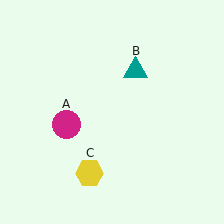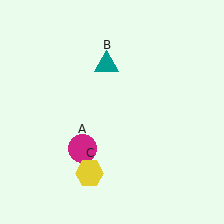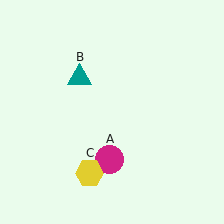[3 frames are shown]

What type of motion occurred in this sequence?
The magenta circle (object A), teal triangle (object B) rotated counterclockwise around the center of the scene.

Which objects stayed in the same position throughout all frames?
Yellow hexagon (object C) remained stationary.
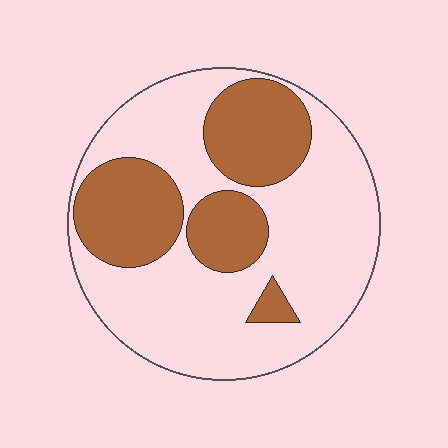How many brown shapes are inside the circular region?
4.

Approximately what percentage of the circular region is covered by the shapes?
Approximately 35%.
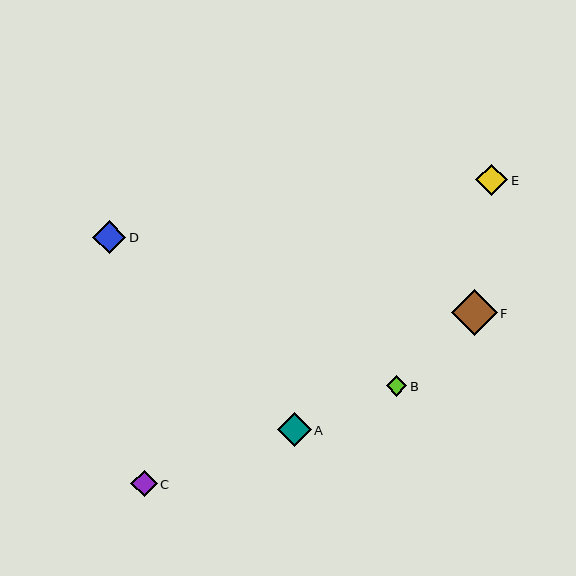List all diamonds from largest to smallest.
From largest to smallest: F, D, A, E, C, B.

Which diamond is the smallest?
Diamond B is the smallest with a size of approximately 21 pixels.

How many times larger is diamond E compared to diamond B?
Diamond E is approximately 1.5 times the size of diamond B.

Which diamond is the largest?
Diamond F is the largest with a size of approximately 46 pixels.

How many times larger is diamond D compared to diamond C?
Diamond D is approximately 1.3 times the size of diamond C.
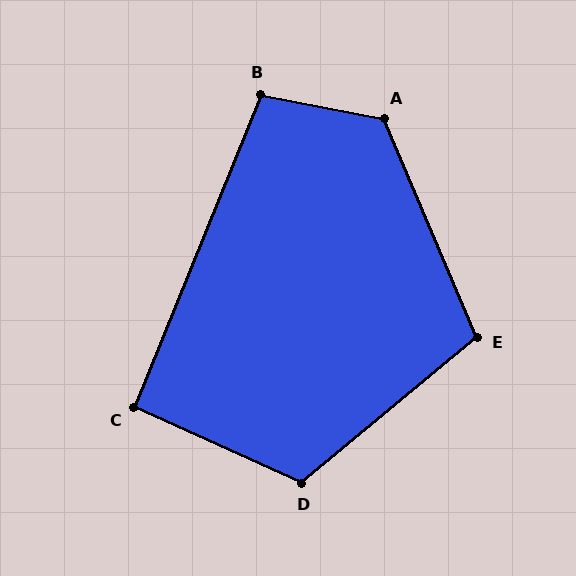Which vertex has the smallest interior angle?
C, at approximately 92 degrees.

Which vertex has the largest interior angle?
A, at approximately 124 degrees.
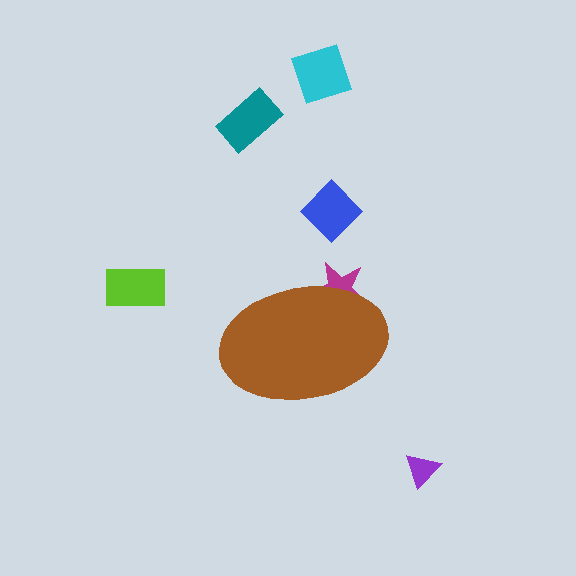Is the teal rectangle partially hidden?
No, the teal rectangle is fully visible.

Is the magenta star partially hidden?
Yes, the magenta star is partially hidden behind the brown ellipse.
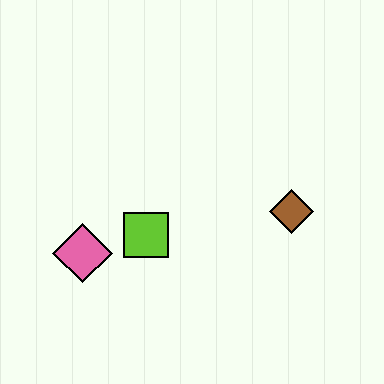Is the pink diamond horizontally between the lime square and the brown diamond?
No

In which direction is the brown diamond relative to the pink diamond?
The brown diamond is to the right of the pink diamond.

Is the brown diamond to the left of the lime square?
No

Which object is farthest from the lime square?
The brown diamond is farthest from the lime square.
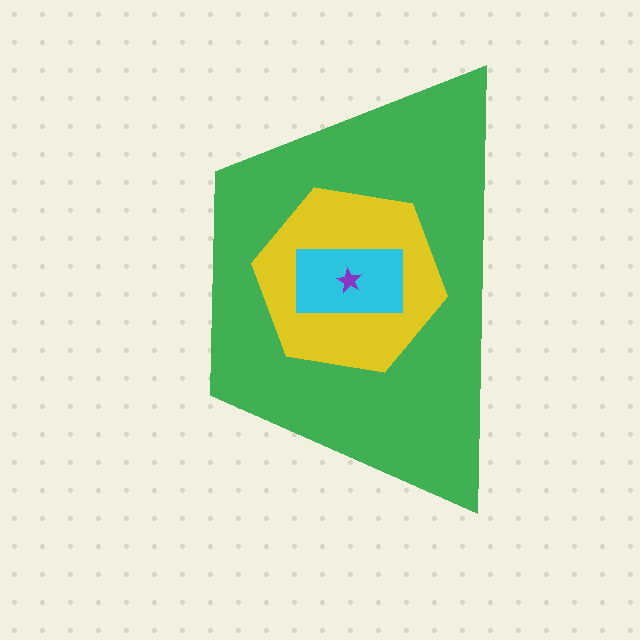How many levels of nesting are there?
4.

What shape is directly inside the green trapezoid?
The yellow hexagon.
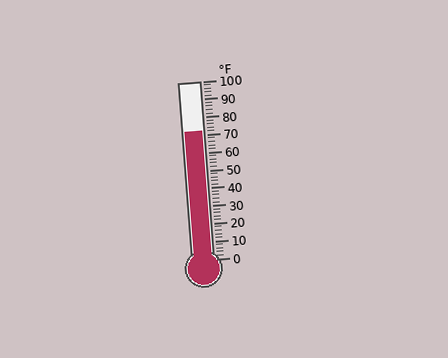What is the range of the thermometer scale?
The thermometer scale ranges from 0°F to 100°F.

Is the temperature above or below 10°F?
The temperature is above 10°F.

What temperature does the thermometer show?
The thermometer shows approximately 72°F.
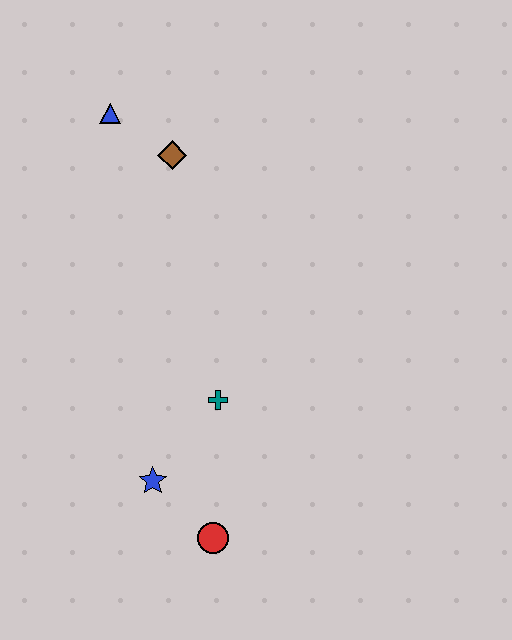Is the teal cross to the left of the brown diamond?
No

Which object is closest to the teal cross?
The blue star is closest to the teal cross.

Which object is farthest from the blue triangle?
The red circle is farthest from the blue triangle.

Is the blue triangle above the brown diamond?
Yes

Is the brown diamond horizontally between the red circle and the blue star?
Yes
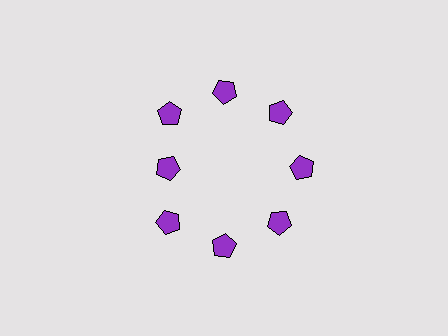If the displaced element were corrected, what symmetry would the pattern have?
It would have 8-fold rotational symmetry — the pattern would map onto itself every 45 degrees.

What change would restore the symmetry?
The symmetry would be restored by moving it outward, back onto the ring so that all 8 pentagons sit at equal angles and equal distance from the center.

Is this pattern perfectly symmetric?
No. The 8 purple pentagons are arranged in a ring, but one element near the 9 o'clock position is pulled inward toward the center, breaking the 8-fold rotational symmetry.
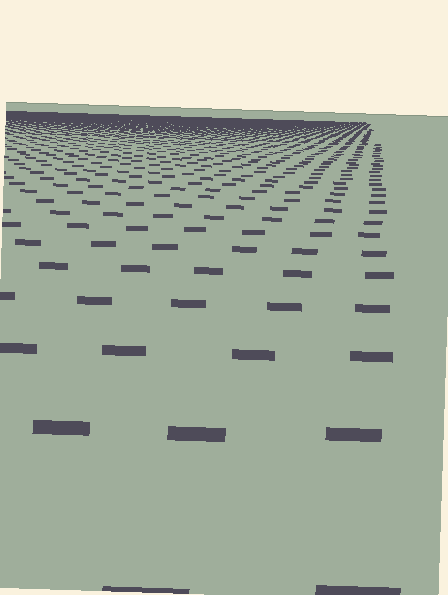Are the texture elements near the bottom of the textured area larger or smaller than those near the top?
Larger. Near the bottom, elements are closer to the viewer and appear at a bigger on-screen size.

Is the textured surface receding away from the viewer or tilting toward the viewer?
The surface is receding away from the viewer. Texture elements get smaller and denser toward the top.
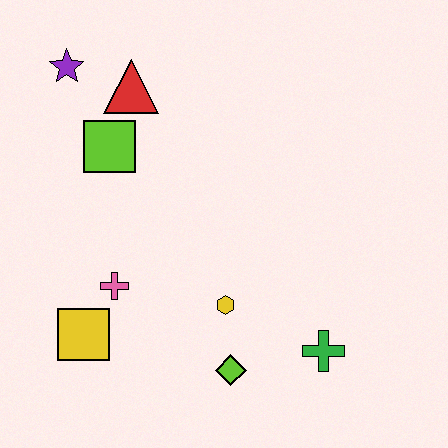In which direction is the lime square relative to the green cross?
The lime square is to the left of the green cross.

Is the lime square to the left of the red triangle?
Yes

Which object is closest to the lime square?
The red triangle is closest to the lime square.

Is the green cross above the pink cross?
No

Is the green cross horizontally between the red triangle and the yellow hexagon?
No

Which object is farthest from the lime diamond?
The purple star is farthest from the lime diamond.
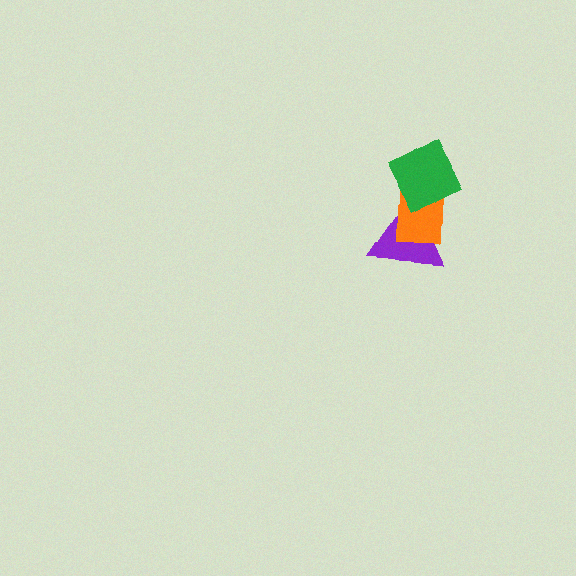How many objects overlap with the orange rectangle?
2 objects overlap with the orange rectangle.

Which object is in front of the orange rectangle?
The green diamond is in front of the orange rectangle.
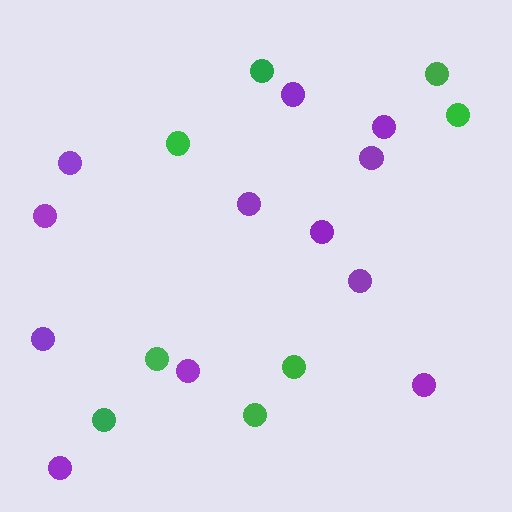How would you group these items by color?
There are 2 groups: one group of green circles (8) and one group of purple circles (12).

▸ **TASK DIRECTIONS**:
Print exactly the span of lines that begins with the line containing "Which object is in" and ends with the last line of the listing, with no pictures.

▸ **RESPONSE**:
Which object is in front of the orange rectangle?
The green diamond is in front of the orange rectangle.
How would you group these items by color?
There are 2 groups: one group of green circles (8) and one group of purple circles (12).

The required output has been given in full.